[Prompt] Retype the records below exactly as they appear, but leave out any pictures.

[Material shown]
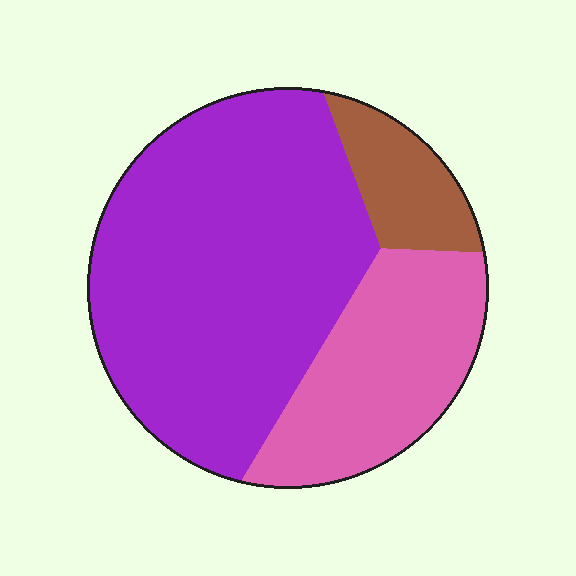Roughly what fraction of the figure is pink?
Pink covers around 25% of the figure.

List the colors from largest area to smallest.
From largest to smallest: purple, pink, brown.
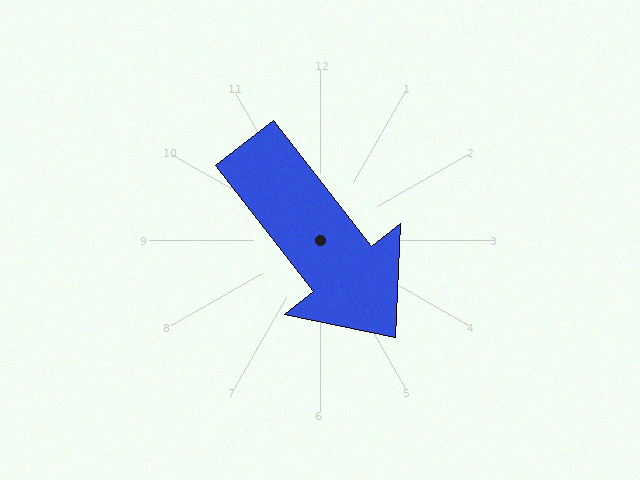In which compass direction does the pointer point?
Southeast.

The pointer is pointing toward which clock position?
Roughly 5 o'clock.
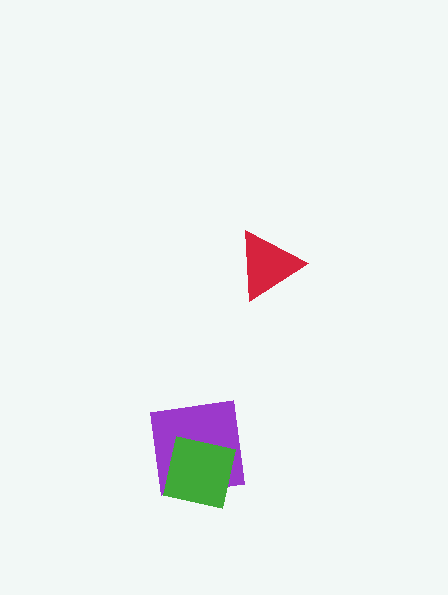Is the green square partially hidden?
No, no other shape covers it.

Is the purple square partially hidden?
Yes, it is partially covered by another shape.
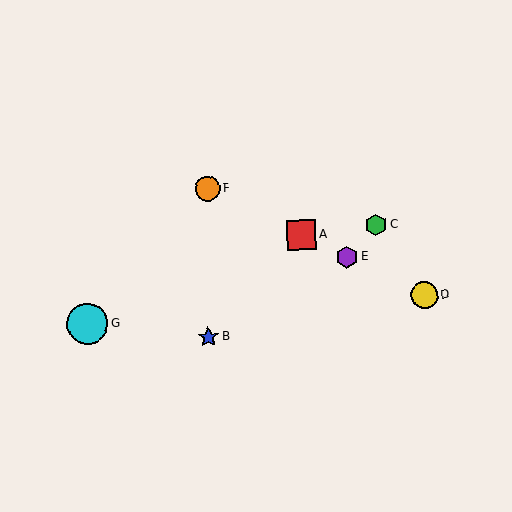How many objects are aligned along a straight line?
4 objects (A, D, E, F) are aligned along a straight line.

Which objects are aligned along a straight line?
Objects A, D, E, F are aligned along a straight line.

[Task result]
Roughly what fraction of the figure is pink?
Pink covers around 25% of the figure.

List the colors from largest area to smallest.
From largest to smallest: purple, pink, brown.
In which compass direction does the pointer point?
Southeast.

The pointer is pointing toward which clock position?
Roughly 5 o'clock.
Is the green square partially hidden?
No, no other shape covers it.

Is the purple square partially hidden?
Yes, it is partially covered by another shape.
How many objects are aligned along a straight line?
4 objects (A, D, E, F) are aligned along a straight line.

Which objects are aligned along a straight line?
Objects A, D, E, F are aligned along a straight line.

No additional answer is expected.